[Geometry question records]

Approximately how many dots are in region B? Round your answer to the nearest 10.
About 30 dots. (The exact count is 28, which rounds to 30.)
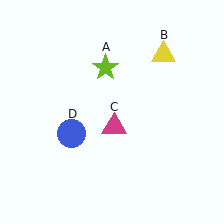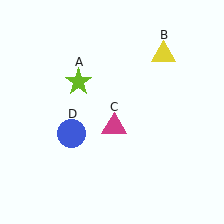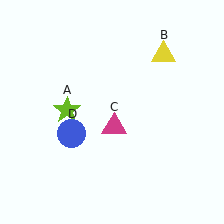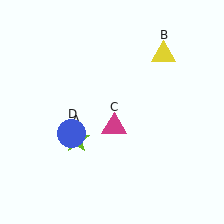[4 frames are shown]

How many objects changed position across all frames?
1 object changed position: lime star (object A).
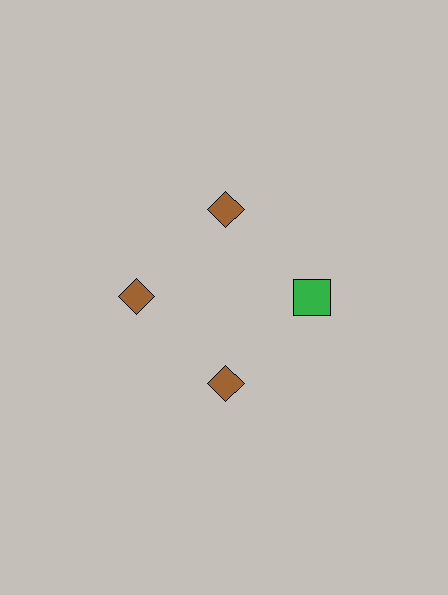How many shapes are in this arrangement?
There are 4 shapes arranged in a ring pattern.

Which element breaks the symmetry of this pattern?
The green square at roughly the 3 o'clock position breaks the symmetry. All other shapes are brown diamonds.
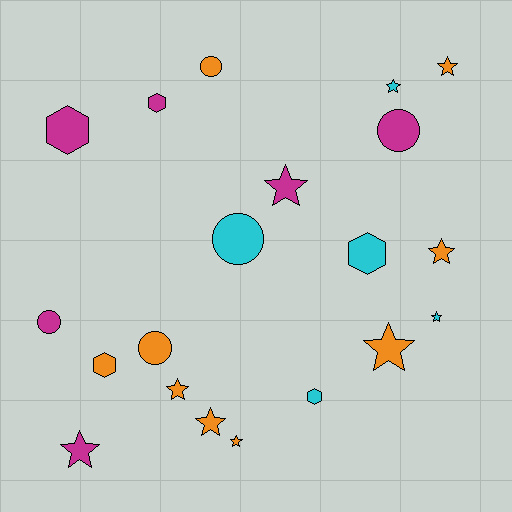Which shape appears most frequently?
Star, with 10 objects.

### Directive
Excluding pictures, copy exactly the lines from the line containing "[4 frames are shown]" through the last line of the data, inclusive.

### Result of the exercise
[4 frames are shown]

How many objects changed position across all frames?
1 object changed position: lime star (object A).
How many shapes are in this arrangement?
There are 4 shapes arranged in a ring pattern.

Which element breaks the symmetry of this pattern?
The green square at roughly the 3 o'clock position breaks the symmetry. All other shapes are brown diamonds.
Which shape appears most frequently?
Star, with 10 objects.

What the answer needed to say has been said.